-- begin RECORDS FOR PROCESSING --
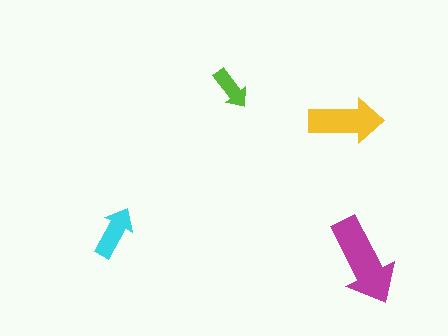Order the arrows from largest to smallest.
the magenta one, the yellow one, the cyan one, the lime one.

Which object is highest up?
The lime arrow is topmost.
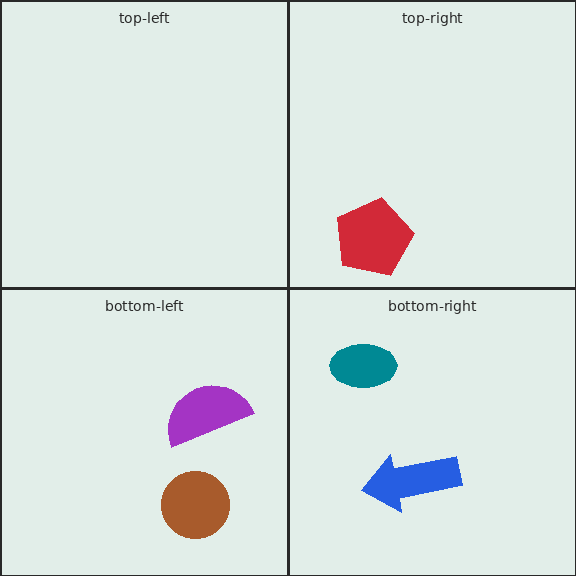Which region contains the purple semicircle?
The bottom-left region.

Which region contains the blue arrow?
The bottom-right region.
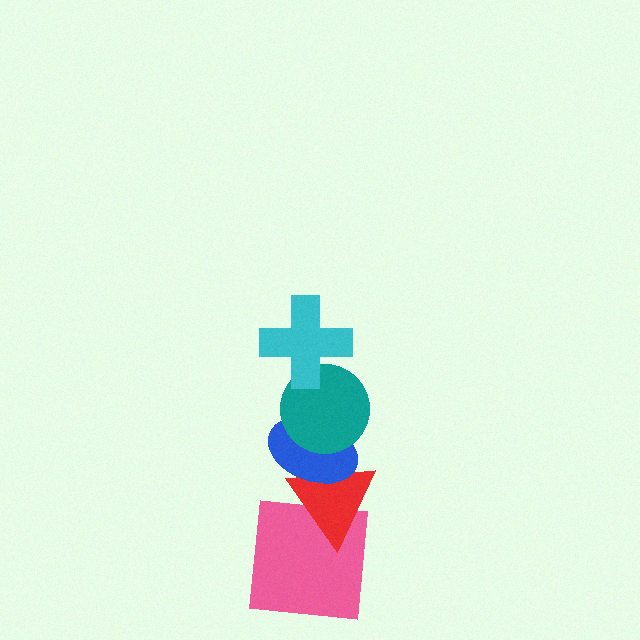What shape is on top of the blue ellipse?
The teal circle is on top of the blue ellipse.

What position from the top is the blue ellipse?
The blue ellipse is 3rd from the top.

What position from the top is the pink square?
The pink square is 5th from the top.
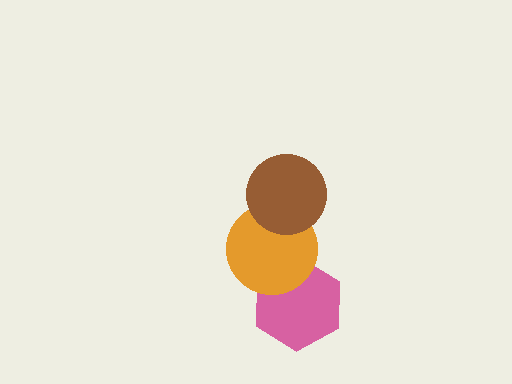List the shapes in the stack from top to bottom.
From top to bottom: the brown circle, the orange circle, the pink hexagon.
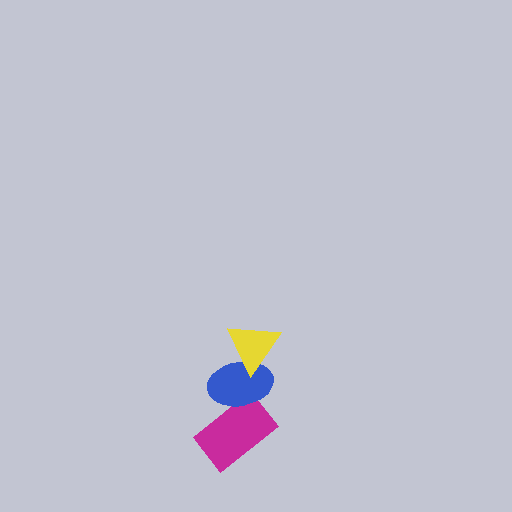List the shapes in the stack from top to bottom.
From top to bottom: the yellow triangle, the blue ellipse, the magenta rectangle.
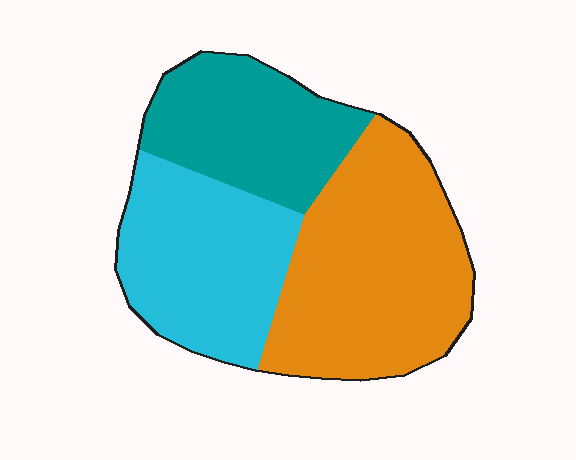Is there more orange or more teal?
Orange.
-- end RECORDS FOR PROCESSING --
* _WHAT YOU WILL DO_
Print the records word for word and exclude any picture they hold.

* _OUTPUT_
Order the arrows from largest to smallest.
the magenta one, the yellow one, the cyan one, the lime one.

Which object is highest up?
The lime arrow is topmost.
Which region contains the purple semicircle?
The bottom-left region.

Which region contains the blue arrow?
The bottom-right region.
What shape is on top of the blue ellipse?
The teal circle is on top of the blue ellipse.

What position from the top is the blue ellipse?
The blue ellipse is 3rd from the top.

What position from the top is the pink square?
The pink square is 5th from the top.
List the shapes in the stack from top to bottom.
From top to bottom: the brown circle, the orange circle, the pink hexagon.
List the shapes in the stack from top to bottom.
From top to bottom: the yellow triangle, the blue ellipse, the magenta rectangle.
Is there more orange or more teal?
Orange.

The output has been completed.